Questions about shapes in pictures
────────────────

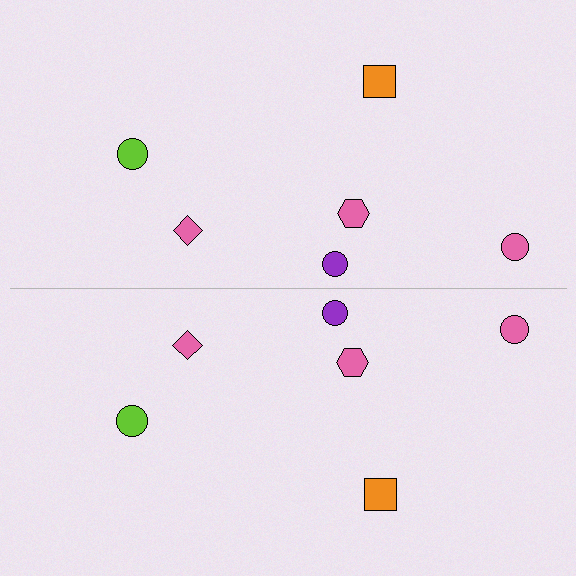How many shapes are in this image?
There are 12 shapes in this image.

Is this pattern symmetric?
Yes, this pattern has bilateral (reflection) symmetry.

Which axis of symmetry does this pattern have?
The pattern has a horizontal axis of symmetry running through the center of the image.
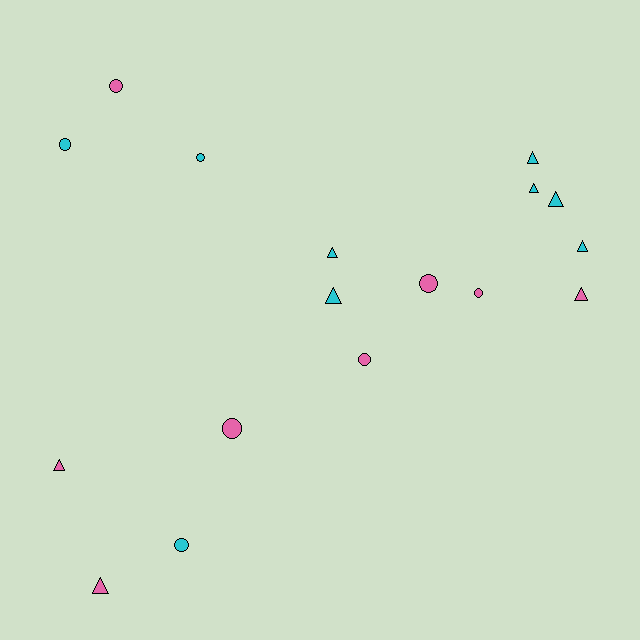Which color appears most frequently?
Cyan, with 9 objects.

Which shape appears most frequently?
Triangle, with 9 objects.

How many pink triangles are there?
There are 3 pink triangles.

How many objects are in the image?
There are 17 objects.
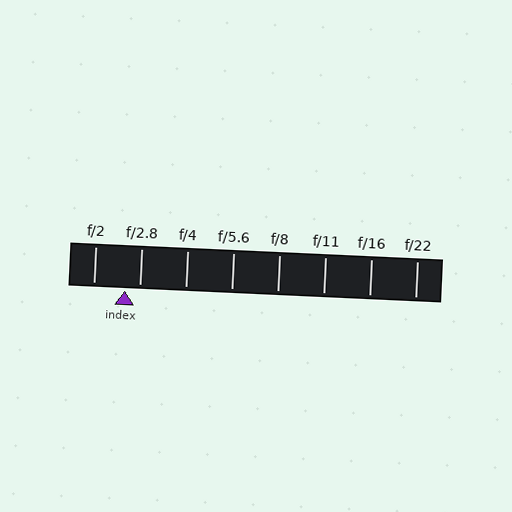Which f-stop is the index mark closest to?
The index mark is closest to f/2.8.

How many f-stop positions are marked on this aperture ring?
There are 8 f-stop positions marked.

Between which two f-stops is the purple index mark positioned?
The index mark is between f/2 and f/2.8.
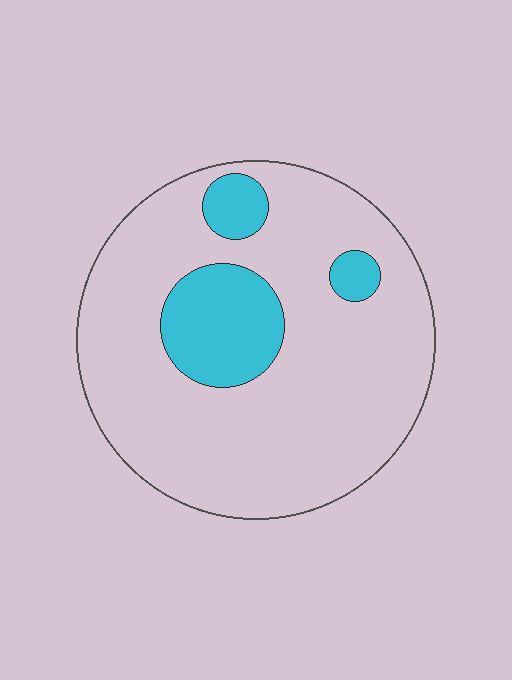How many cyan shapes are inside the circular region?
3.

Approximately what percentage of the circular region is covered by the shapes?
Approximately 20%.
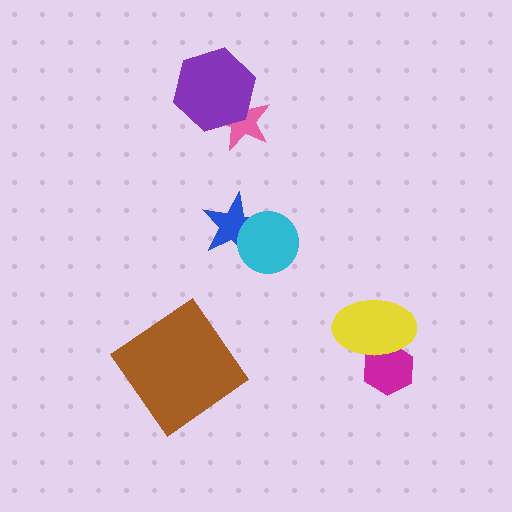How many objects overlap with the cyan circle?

────────────────

*BRIEF*
Each line of the data should be quoted exactly, with pictures left out.

*REPLY TO THE TASK*
How many shapes are in this image?
There are 12 shapes in this image.

Is this pattern symmetric?
Yes, this pattern has bilateral (reflection) symmetry.

Which axis of symmetry does this pattern have?
The pattern has a horizontal axis of symmetry running through the center of the image.
Which color appears most frequently?
Cyan, with 9 objects.

Which shape appears most frequently?
Triangle, with 9 objects.

How many pink triangles are there?
There are 3 pink triangles.

How many objects are in the image?
There are 17 objects.
Which f-stop is the index mark closest to?
The index mark is closest to f/2.8.

How many f-stop positions are marked on this aperture ring?
There are 8 f-stop positions marked.

Between which two f-stops is the purple index mark positioned?
The index mark is between f/2 and f/2.8.
How many cyan shapes are inside the circular region?
3.

Approximately what percentage of the circular region is covered by the shapes?
Approximately 20%.
How many objects overlap with the cyan circle?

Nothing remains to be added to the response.